(Task statement): Exactly repeat all the records below, omitting the images they hold.

-- begin Input material --

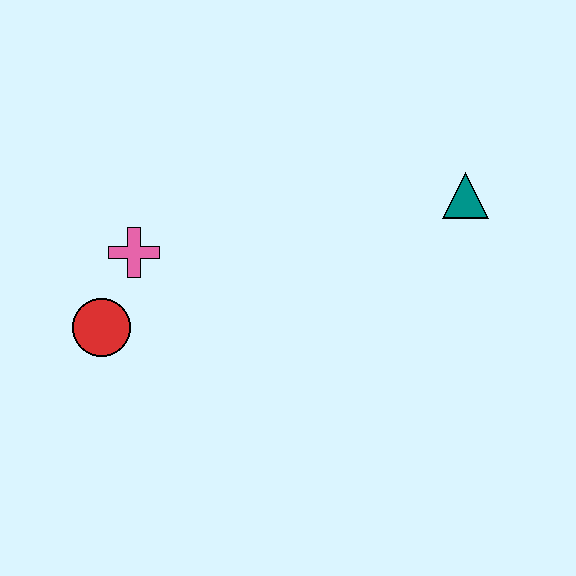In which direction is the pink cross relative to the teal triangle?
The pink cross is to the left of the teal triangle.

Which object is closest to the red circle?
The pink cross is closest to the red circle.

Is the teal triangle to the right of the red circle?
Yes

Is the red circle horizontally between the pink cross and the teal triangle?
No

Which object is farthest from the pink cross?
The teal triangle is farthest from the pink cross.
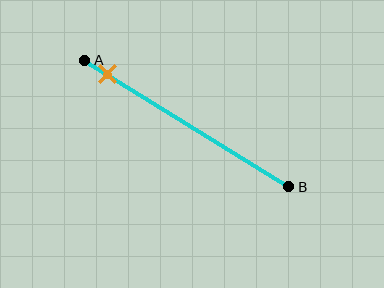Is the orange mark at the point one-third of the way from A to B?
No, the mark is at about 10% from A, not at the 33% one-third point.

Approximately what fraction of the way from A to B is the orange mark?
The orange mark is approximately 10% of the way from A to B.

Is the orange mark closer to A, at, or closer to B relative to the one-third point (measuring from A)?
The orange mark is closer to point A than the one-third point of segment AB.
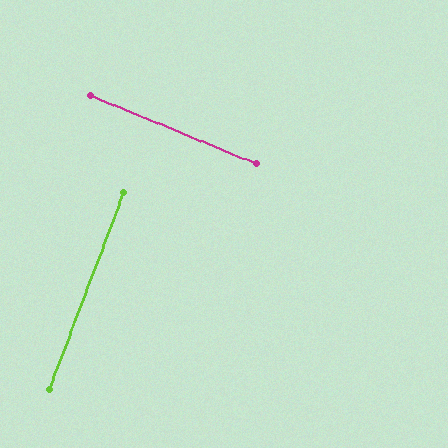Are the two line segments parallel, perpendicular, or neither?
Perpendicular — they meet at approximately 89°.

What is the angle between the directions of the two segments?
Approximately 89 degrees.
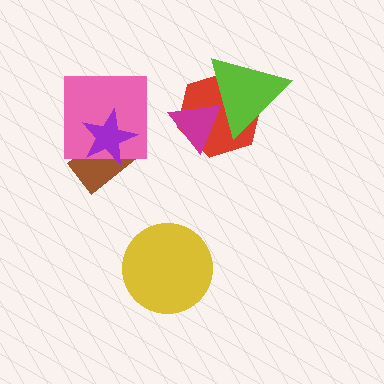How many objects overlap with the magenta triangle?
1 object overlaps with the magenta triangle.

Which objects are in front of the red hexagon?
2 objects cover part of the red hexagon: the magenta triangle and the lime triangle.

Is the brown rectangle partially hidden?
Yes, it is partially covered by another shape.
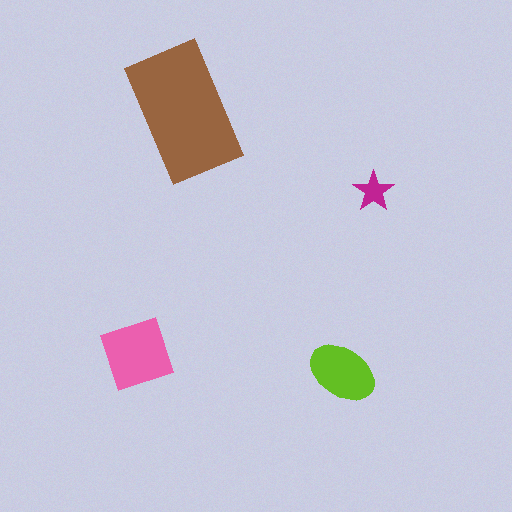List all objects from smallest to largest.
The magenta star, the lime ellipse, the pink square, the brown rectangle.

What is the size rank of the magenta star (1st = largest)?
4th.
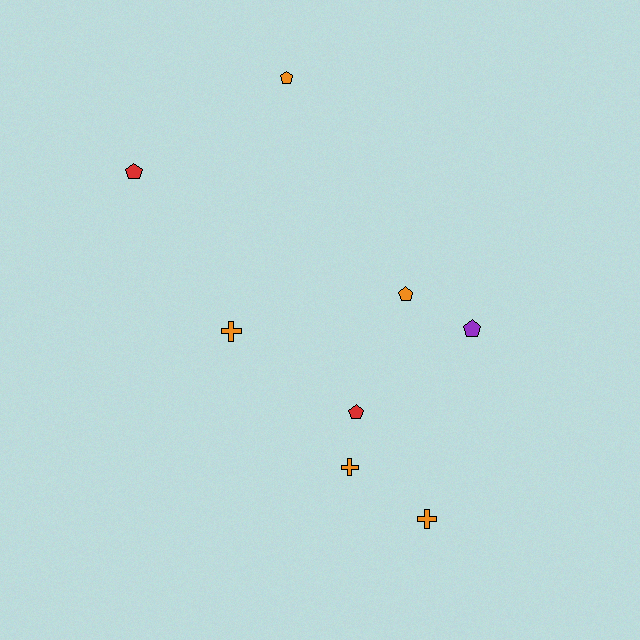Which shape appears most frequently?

-- end Input material --

(Response for this exercise):
In which direction is the pink cross relative to the teal triangle?
The pink cross is to the left of the teal triangle.

Which object is closest to the red circle?
The pink cross is closest to the red circle.

Is the teal triangle to the right of the red circle?
Yes

Is the red circle horizontally between the pink cross and the teal triangle?
No

Which object is farthest from the pink cross?
The teal triangle is farthest from the pink cross.
Is the orange mark at the point one-third of the way from A to B?
No, the mark is at about 10% from A, not at the 33% one-third point.

Approximately what fraction of the way from A to B is the orange mark?
The orange mark is approximately 10% of the way from A to B.

Is the orange mark closer to A, at, or closer to B relative to the one-third point (measuring from A)?
The orange mark is closer to point A than the one-third point of segment AB.
Are the two line segments parallel, perpendicular, or neither?
Perpendicular — they meet at approximately 89°.

What is the angle between the directions of the two segments?
Approximately 89 degrees.
How many objects overlap with the magenta triangle?
1 object overlaps with the magenta triangle.

Which objects are in front of the red hexagon?
2 objects cover part of the red hexagon: the magenta triangle and the lime triangle.

Is the brown rectangle partially hidden?
Yes, it is partially covered by another shape.
List all objects from smallest to largest.
The magenta star, the lime ellipse, the pink square, the brown rectangle.

What is the size rank of the magenta star (1st = largest)?
4th.
Which shape appears most frequently?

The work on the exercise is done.